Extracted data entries

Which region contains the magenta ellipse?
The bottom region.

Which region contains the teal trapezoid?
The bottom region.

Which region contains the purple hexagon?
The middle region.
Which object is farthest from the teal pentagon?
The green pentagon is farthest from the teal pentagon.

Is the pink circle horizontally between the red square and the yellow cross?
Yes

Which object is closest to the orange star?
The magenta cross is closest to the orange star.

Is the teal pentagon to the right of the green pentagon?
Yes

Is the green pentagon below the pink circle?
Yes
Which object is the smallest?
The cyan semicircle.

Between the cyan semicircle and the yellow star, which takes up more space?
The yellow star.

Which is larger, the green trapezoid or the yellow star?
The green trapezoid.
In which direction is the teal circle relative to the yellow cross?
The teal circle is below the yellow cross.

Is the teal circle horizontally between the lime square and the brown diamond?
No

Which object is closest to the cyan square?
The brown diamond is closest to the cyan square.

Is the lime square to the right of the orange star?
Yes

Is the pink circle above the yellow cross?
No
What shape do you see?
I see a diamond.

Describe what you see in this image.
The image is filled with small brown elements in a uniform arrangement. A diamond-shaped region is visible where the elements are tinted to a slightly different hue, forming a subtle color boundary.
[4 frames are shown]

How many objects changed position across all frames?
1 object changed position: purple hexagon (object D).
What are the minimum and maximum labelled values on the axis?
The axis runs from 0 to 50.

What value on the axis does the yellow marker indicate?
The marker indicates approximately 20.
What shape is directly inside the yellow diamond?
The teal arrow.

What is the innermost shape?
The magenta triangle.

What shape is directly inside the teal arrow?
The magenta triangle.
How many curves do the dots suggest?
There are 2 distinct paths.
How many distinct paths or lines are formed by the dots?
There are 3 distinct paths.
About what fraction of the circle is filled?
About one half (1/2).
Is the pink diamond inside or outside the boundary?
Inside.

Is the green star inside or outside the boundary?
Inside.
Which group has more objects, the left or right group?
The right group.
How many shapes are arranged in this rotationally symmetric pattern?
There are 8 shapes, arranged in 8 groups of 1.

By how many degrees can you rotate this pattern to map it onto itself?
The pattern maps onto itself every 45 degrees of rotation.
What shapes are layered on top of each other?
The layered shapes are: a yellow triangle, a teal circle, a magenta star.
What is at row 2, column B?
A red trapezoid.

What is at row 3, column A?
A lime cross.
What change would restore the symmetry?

• **Written request**
Exactly reproduce the lines that run from the line with "What is at row 2, column B?" through the last line of the records, inclusive.

• **Result for this task**
What is at row 2, column B?
A red trapezoid.

What is at row 3, column A?
A lime cross.
What change would restore the symmetry?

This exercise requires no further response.